● **Task statement**: Write out the data below in full, unchanged, minus the images.

====== Source records

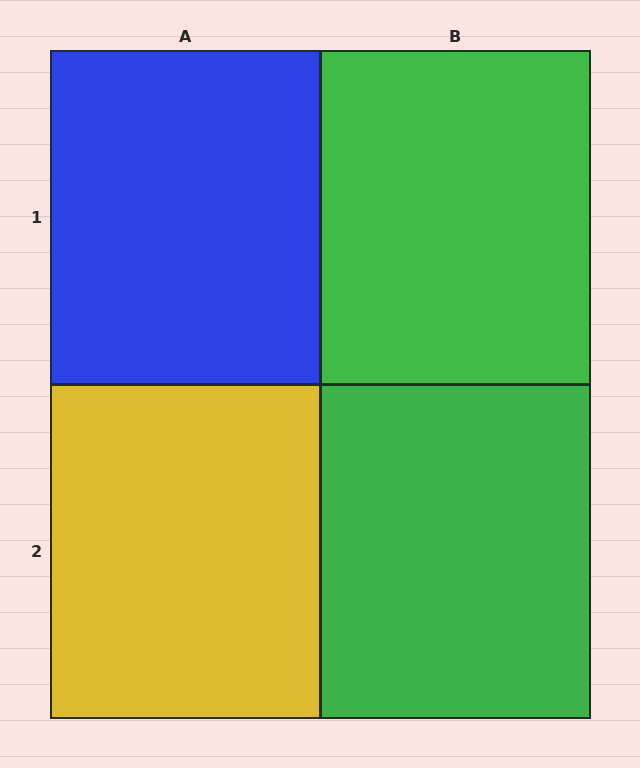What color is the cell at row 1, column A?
Blue.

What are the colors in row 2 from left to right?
Yellow, green.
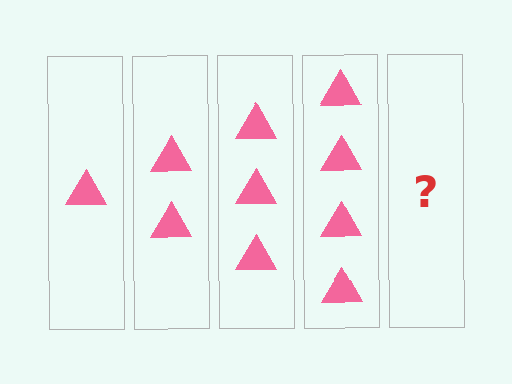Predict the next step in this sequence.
The next step is 5 triangles.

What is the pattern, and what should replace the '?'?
The pattern is that each step adds one more triangle. The '?' should be 5 triangles.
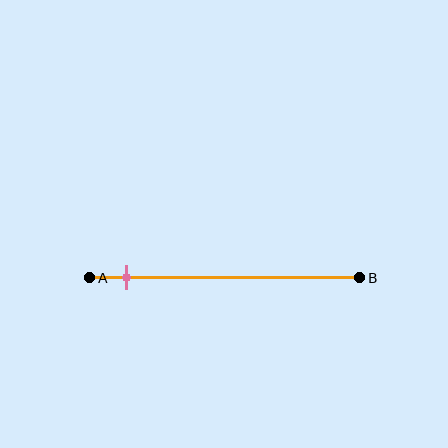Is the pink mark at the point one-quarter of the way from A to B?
No, the mark is at about 15% from A, not at the 25% one-quarter point.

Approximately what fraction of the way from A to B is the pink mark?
The pink mark is approximately 15% of the way from A to B.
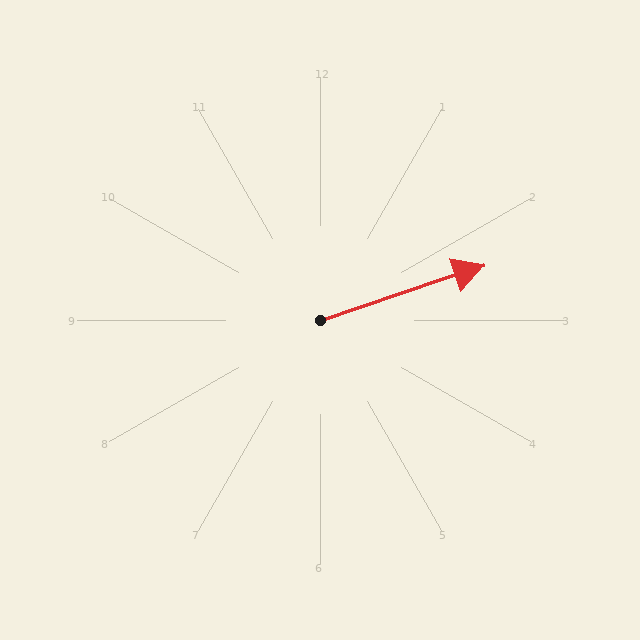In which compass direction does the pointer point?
East.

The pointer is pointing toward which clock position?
Roughly 2 o'clock.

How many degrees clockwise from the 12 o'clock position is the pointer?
Approximately 71 degrees.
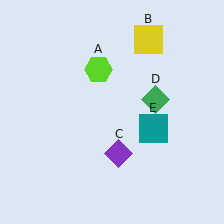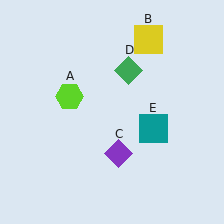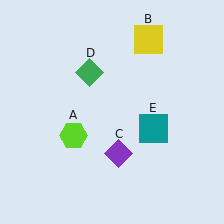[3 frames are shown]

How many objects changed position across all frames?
2 objects changed position: lime hexagon (object A), green diamond (object D).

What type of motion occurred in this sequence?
The lime hexagon (object A), green diamond (object D) rotated counterclockwise around the center of the scene.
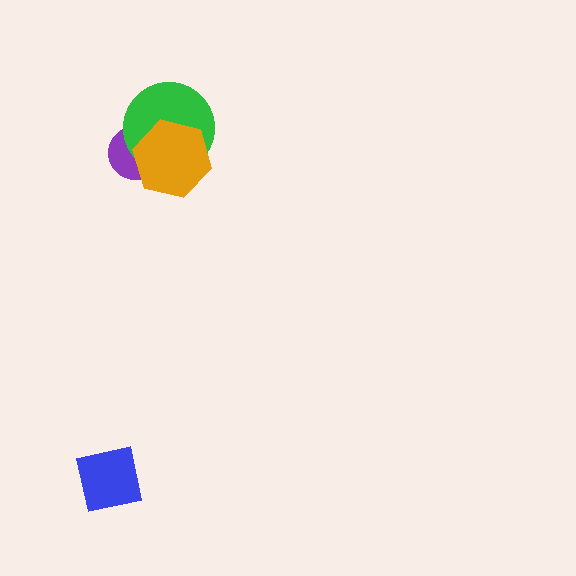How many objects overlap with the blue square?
0 objects overlap with the blue square.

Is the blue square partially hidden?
No, no other shape covers it.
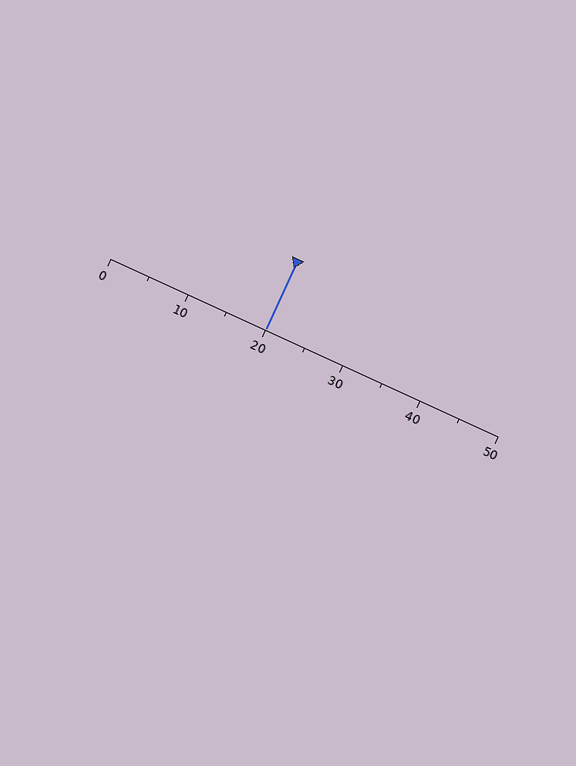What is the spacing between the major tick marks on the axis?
The major ticks are spaced 10 apart.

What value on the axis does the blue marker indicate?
The marker indicates approximately 20.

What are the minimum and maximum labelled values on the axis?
The axis runs from 0 to 50.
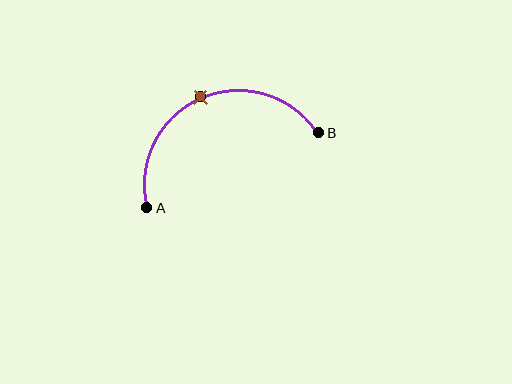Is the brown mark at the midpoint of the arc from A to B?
Yes. The brown mark lies on the arc at equal arc-length from both A and B — it is the arc midpoint.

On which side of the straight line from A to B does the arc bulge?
The arc bulges above the straight line connecting A and B.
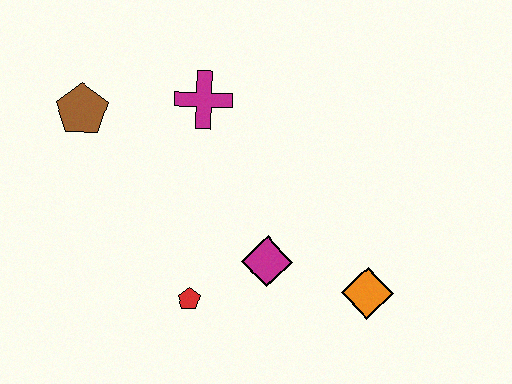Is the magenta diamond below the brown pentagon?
Yes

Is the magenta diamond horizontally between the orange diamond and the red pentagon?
Yes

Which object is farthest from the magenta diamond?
The brown pentagon is farthest from the magenta diamond.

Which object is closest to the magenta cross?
The brown pentagon is closest to the magenta cross.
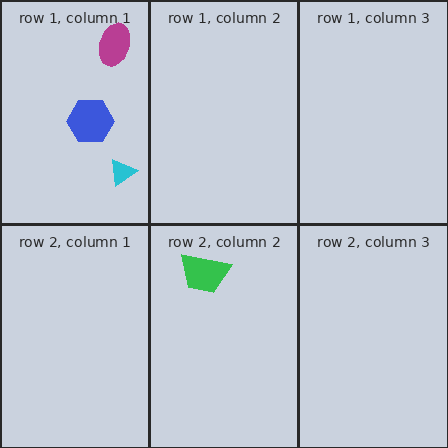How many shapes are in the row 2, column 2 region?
1.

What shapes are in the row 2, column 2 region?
The green trapezoid.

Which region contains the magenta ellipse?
The row 1, column 1 region.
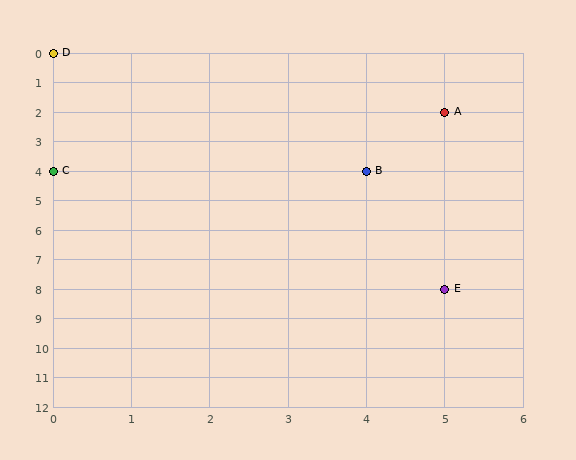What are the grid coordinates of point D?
Point D is at grid coordinates (0, 0).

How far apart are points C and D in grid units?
Points C and D are 4 rows apart.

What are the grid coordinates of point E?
Point E is at grid coordinates (5, 8).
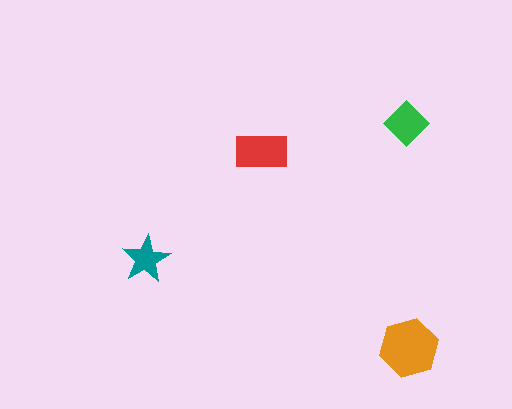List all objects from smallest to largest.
The teal star, the green diamond, the red rectangle, the orange hexagon.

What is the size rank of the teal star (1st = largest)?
4th.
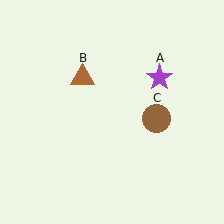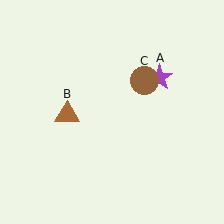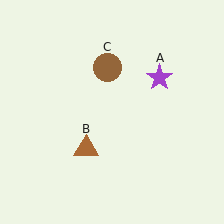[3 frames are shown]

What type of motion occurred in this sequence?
The brown triangle (object B), brown circle (object C) rotated counterclockwise around the center of the scene.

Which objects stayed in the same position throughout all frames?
Purple star (object A) remained stationary.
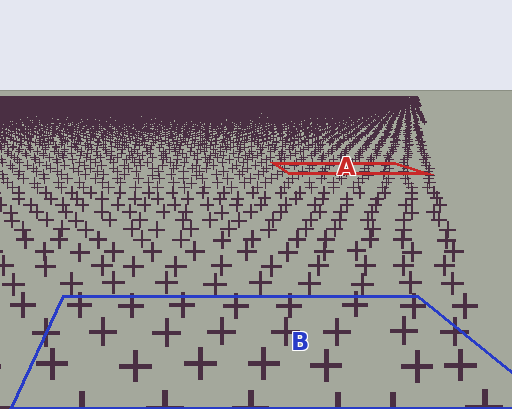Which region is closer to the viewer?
Region B is closer. The texture elements there are larger and more spread out.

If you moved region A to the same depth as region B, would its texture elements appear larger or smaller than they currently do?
They would appear larger. At a closer depth, the same texture elements are projected at a bigger on-screen size.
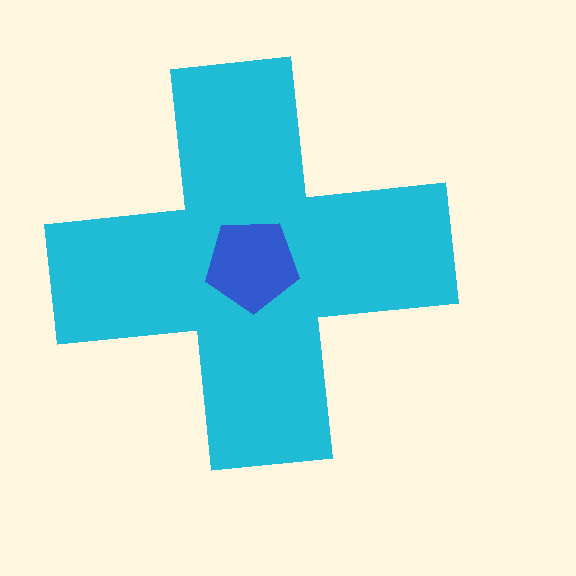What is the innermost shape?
The blue pentagon.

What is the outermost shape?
The cyan cross.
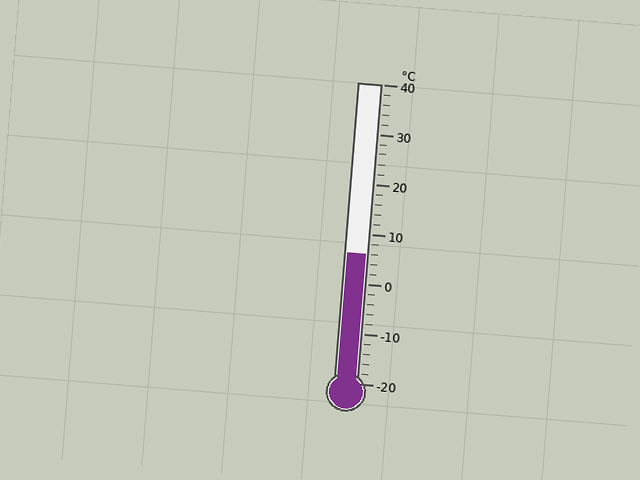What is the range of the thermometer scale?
The thermometer scale ranges from -20°C to 40°C.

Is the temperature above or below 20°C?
The temperature is below 20°C.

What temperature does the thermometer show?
The thermometer shows approximately 6°C.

============

● **Response**:
What color is the cell at row 1, column A?
Blue.

What are the colors in row 2 from left to right?
Yellow, green.
Predict the next step in this sequence.
The next step is 5 triangles.

What is the pattern, and what should replace the '?'?
The pattern is that each step adds one more triangle. The '?' should be 5 triangles.
Is the pink mark at the point one-quarter of the way from A to B?
No, the mark is at about 15% from A, not at the 25% one-quarter point.

Approximately what fraction of the way from A to B is the pink mark?
The pink mark is approximately 15% of the way from A to B.
In which compass direction does the pointer point?
East.

The pointer is pointing toward which clock position?
Roughly 2 o'clock.

How many degrees clockwise from the 12 o'clock position is the pointer?
Approximately 71 degrees.
[3 frames are shown]

How many objects changed position across all frames?
2 objects changed position: lime hexagon (object A), green diamond (object D).

What type of motion occurred in this sequence?
The lime hexagon (object A), green diamond (object D) rotated counterclockwise around the center of the scene.
How many objects overlap with the blue square?
0 objects overlap with the blue square.

Is the blue square partially hidden?
No, no other shape covers it.
What is the spacing between the major tick marks on the axis?
The major ticks are spaced 10 apart.

What value on the axis does the blue marker indicate?
The marker indicates approximately 20.

What are the minimum and maximum labelled values on the axis?
The axis runs from 0 to 50.
Is the brown mark at the midpoint of the arc from A to B?
Yes. The brown mark lies on the arc at equal arc-length from both A and B — it is the arc midpoint.

On which side of the straight line from A to B does the arc bulge?
The arc bulges above the straight line connecting A and B.
Is the magenta diamond below the brown pentagon?
Yes

Is the magenta diamond horizontally between the orange diamond and the red pentagon?
Yes

Which object is farthest from the magenta diamond?
The brown pentagon is farthest from the magenta diamond.

Which object is closest to the magenta cross?
The brown pentagon is closest to the magenta cross.
How many shapes are in the row 2, column 2 region?
1.

What shapes are in the row 2, column 2 region?
The green trapezoid.

Which region contains the magenta ellipse?
The row 1, column 1 region.
What are the grid coordinates of point D?
Point D is at grid coordinates (0, 0).

How far apart are points C and D in grid units?
Points C and D are 4 rows apart.

What are the grid coordinates of point E?
Point E is at grid coordinates (5, 8).
List all objects from smallest to largest.
The teal star, the green diamond, the red rectangle, the orange hexagon.

What is the size rank of the teal star (1st = largest)?
4th.
[3 frames are shown]

What type of motion occurred in this sequence?
The brown triangle (object B), brown circle (object C) rotated counterclockwise around the center of the scene.

Which objects stayed in the same position throughout all frames?
Purple star (object A) remained stationary.
Which region is closer to the viewer?
Region B is closer. The texture elements there are larger and more spread out.

If you moved region A to the same depth as region B, would its texture elements appear larger or smaller than they currently do?
They would appear larger. At a closer depth, the same texture elements are projected at a bigger on-screen size.
What is the innermost shape?
The blue pentagon.

What is the outermost shape?
The cyan cross.
What is the range of the thermometer scale?
The thermometer scale ranges from -20°C to 40°C.

Is the temperature above or below 20°C?
The temperature is below 20°C.

What temperature does the thermometer show?
The thermometer shows approximately 6°C.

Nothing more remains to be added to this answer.